— begin Records for the task —

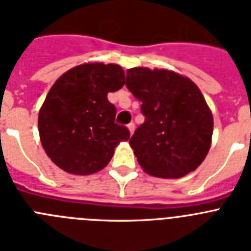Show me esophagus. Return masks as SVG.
<instances>
[{
  "instance_id": "34e87169",
  "label": "esophagus",
  "mask_w": 251,
  "mask_h": 251,
  "mask_svg": "<svg viewBox=\"0 0 251 251\" xmlns=\"http://www.w3.org/2000/svg\"><path fill=\"white\" fill-rule=\"evenodd\" d=\"M134 123H129L128 124V129H129V132H130V134H133V132H134Z\"/></svg>"
}]
</instances>
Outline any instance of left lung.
Returning a JSON list of instances; mask_svg holds the SVG:
<instances>
[{
	"mask_svg": "<svg viewBox=\"0 0 251 251\" xmlns=\"http://www.w3.org/2000/svg\"><path fill=\"white\" fill-rule=\"evenodd\" d=\"M126 86L142 101L145 122L129 139L141 167L178 178L196 170L211 146L214 122L196 84L170 70L133 68Z\"/></svg>",
	"mask_w": 251,
	"mask_h": 251,
	"instance_id": "left-lung-1",
	"label": "left lung"
}]
</instances>
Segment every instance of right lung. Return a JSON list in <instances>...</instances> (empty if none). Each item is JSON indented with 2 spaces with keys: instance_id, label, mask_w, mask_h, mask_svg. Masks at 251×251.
<instances>
[{
  "instance_id": "obj_1",
  "label": "right lung",
  "mask_w": 251,
  "mask_h": 251,
  "mask_svg": "<svg viewBox=\"0 0 251 251\" xmlns=\"http://www.w3.org/2000/svg\"><path fill=\"white\" fill-rule=\"evenodd\" d=\"M124 77L115 64H83L51 86L39 113V133L46 154L61 170L95 174L109 163L119 142L129 139L106 98L124 85Z\"/></svg>"
}]
</instances>
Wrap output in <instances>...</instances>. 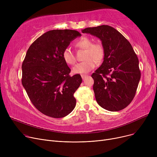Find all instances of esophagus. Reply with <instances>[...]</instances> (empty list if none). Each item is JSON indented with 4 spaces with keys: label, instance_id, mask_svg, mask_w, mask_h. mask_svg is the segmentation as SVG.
<instances>
[{
    "label": "esophagus",
    "instance_id": "1",
    "mask_svg": "<svg viewBox=\"0 0 157 157\" xmlns=\"http://www.w3.org/2000/svg\"><path fill=\"white\" fill-rule=\"evenodd\" d=\"M86 76H87V75H85V74H82V75H81V78L83 79H84Z\"/></svg>",
    "mask_w": 157,
    "mask_h": 157
}]
</instances>
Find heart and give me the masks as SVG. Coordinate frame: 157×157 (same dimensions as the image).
<instances>
[{"mask_svg": "<svg viewBox=\"0 0 157 157\" xmlns=\"http://www.w3.org/2000/svg\"><path fill=\"white\" fill-rule=\"evenodd\" d=\"M75 46L79 49H85L84 62L76 64L72 69L75 74H86L95 68L96 62H101L104 56V48L99 42L92 43V39L88 37H83L78 39ZM64 62L69 65H74L76 62V57L69 48H65L62 52Z\"/></svg>", "mask_w": 157, "mask_h": 157, "instance_id": "b5f03b06", "label": "heart"}]
</instances>
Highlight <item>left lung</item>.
<instances>
[{"label":"left lung","instance_id":"8db88e82","mask_svg":"<svg viewBox=\"0 0 157 157\" xmlns=\"http://www.w3.org/2000/svg\"><path fill=\"white\" fill-rule=\"evenodd\" d=\"M99 38L104 48V61L92 74L97 103L109 111L125 108L133 100L141 78L139 60L128 40L109 25L82 30Z\"/></svg>","mask_w":157,"mask_h":157}]
</instances>
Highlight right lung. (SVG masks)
I'll return each instance as SVG.
<instances>
[{"mask_svg": "<svg viewBox=\"0 0 157 157\" xmlns=\"http://www.w3.org/2000/svg\"><path fill=\"white\" fill-rule=\"evenodd\" d=\"M81 36L74 30H49L28 49L21 66V83L31 102L46 116L63 118L75 108L74 94L82 78L79 74L69 75L62 52Z\"/></svg>", "mask_w": 157, "mask_h": 157, "instance_id": "right-lung-1", "label": "right lung"}]
</instances>
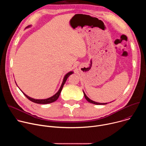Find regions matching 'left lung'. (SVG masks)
I'll return each mask as SVG.
<instances>
[{"instance_id":"obj_1","label":"left lung","mask_w":146,"mask_h":146,"mask_svg":"<svg viewBox=\"0 0 146 146\" xmlns=\"http://www.w3.org/2000/svg\"><path fill=\"white\" fill-rule=\"evenodd\" d=\"M83 93H84V95L85 98L86 99V100H87L88 102L91 103H92V104H94V105H106V104L109 103H98V102L93 101V100H92L91 99H90L86 95V94H85V92H84V91H83ZM110 103H111V102H110Z\"/></svg>"}]
</instances>
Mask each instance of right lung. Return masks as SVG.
<instances>
[{"label":"right lung","instance_id":"add662e5","mask_svg":"<svg viewBox=\"0 0 146 146\" xmlns=\"http://www.w3.org/2000/svg\"><path fill=\"white\" fill-rule=\"evenodd\" d=\"M31 27V25H29V26L26 27V28H30ZM73 71H71V72H68L67 74H66L65 75L64 77L63 81H62V84H61V86H60V87L59 90H58V91L55 95H54L53 96H51V97H50V98H47V99H36L32 98H31V97H29V96H28L27 95H26L24 92H23L20 89H19V90H20L21 91V92L24 94V95L29 100H30L31 101H32V102H34V103H38V104H44H44L51 103H52V102L56 101V100L58 99V98H59V95H60V92H61V91H62V88H63V87H64V84H65V82H66L67 78H68L69 76H70V74H73ZM15 83H16V82H15ZM16 85H17V83H16ZM18 88H19V87H18Z\"/></svg>","mask_w":146,"mask_h":146}]
</instances>
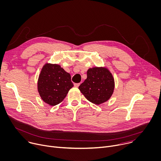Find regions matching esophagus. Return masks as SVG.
I'll return each mask as SVG.
<instances>
[{"instance_id":"obj_1","label":"esophagus","mask_w":161,"mask_h":161,"mask_svg":"<svg viewBox=\"0 0 161 161\" xmlns=\"http://www.w3.org/2000/svg\"><path fill=\"white\" fill-rule=\"evenodd\" d=\"M80 83H75V84H74V85H75V87H78V86H80Z\"/></svg>"}]
</instances>
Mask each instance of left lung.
Segmentation results:
<instances>
[{"label": "left lung", "mask_w": 161, "mask_h": 161, "mask_svg": "<svg viewBox=\"0 0 161 161\" xmlns=\"http://www.w3.org/2000/svg\"><path fill=\"white\" fill-rule=\"evenodd\" d=\"M87 78L79 89L90 102L100 104L108 100L114 88L112 74L105 68H93L87 71Z\"/></svg>", "instance_id": "1"}]
</instances>
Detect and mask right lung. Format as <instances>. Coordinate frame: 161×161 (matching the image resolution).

— end Records for the task —

**What to produce**
Would you rewrite the records as a JSON list of strings, one string per line with blank lines omitted, starting with the line that contains "Mask each instance of right" and going on through the end of the records? Leave the pictures out of your answer.

**The response**
[
  "Mask each instance of right lung. Return masks as SVG.",
  "<instances>",
  "[{\"label\":\"right lung\",\"instance_id\":\"add662e5\",\"mask_svg\":\"<svg viewBox=\\\"0 0 146 146\\\" xmlns=\\\"http://www.w3.org/2000/svg\\\"><path fill=\\\"white\\\" fill-rule=\\\"evenodd\\\" d=\\\"M31 27V25H29V26L26 27V28H30ZM73 71H71V72H68L67 74H66L65 75L64 77L63 81H62V84H61V86H60V87L59 90H58V91L55 95H54L53 96H51V97H50V98H47V99H36L32 98H31V97H29V96H28L27 95H26L24 92H23L20 89H19V90H20L21 91V92L24 94V95L29 100H30L31 101H32V102H34V103H38V104H44H44L51 103H52V102L56 101V100L58 99V98H59V95H60V92H61V91H62V88H63V87H64V84H65V82H66L67 78H68L69 76H70V74H73ZM15 83H16V82H15ZM16 85H17V83H16ZM18 88H19V87H18Z\\\"/></svg>\",\"mask_w\":146,\"mask_h\":146}]",
  "</instances>",
  "Find regions matching esophagus. Return masks as SVG.",
  "I'll return each mask as SVG.",
  "<instances>",
  "[{\"instance_id\":\"obj_1\",\"label\":\"esophagus\",\"mask_w\":161,\"mask_h\":161,\"mask_svg\":\"<svg viewBox=\\\"0 0 161 161\\\" xmlns=\\\"http://www.w3.org/2000/svg\\\"><path fill=\\\"white\\\" fill-rule=\\\"evenodd\\\" d=\\\"M80 83H75V84H74V85H75V87H78V86H80Z\\\"/></svg>\"}]",
  "</instances>",
  "Mask each instance of left lung.",
  "Segmentation results:",
  "<instances>",
  "[{\"label\": \"left lung\", \"mask_w\": 161, \"mask_h\": 161, \"mask_svg\": \"<svg viewBox=\\\"0 0 161 161\\\" xmlns=\\\"http://www.w3.org/2000/svg\\\"><path fill=\\\"white\\\" fill-rule=\\\"evenodd\\\" d=\\\"M87 78L79 89L90 102L100 104L108 100L114 88L112 74L105 68H93L87 71Z\\\"/></svg>\", \"instance_id\": \"1\"}]",
  "</instances>",
  "Detect and mask right lung. Format as <instances>. Coordinate frame: 161×161 (matching the image resolution)."
]